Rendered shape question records
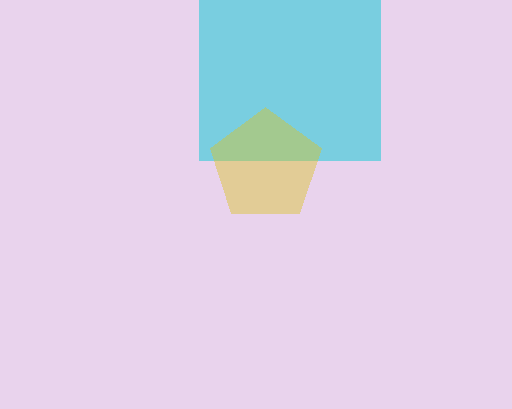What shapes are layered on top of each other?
The layered shapes are: a cyan square, a yellow pentagon.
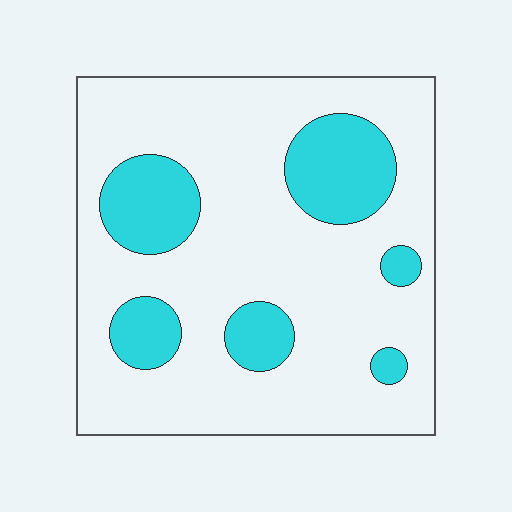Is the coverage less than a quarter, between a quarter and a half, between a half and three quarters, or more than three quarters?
Less than a quarter.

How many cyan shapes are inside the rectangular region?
6.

- _Given instruction_
From the material above, write out exactly the lines from the line with "Is the coverage" through the closing line, inclusive, and no pictures.

- _Exercise output_
Is the coverage less than a quarter, between a quarter and a half, between a half and three quarters, or more than three quarters?
Less than a quarter.

How many cyan shapes are inside the rectangular region?
6.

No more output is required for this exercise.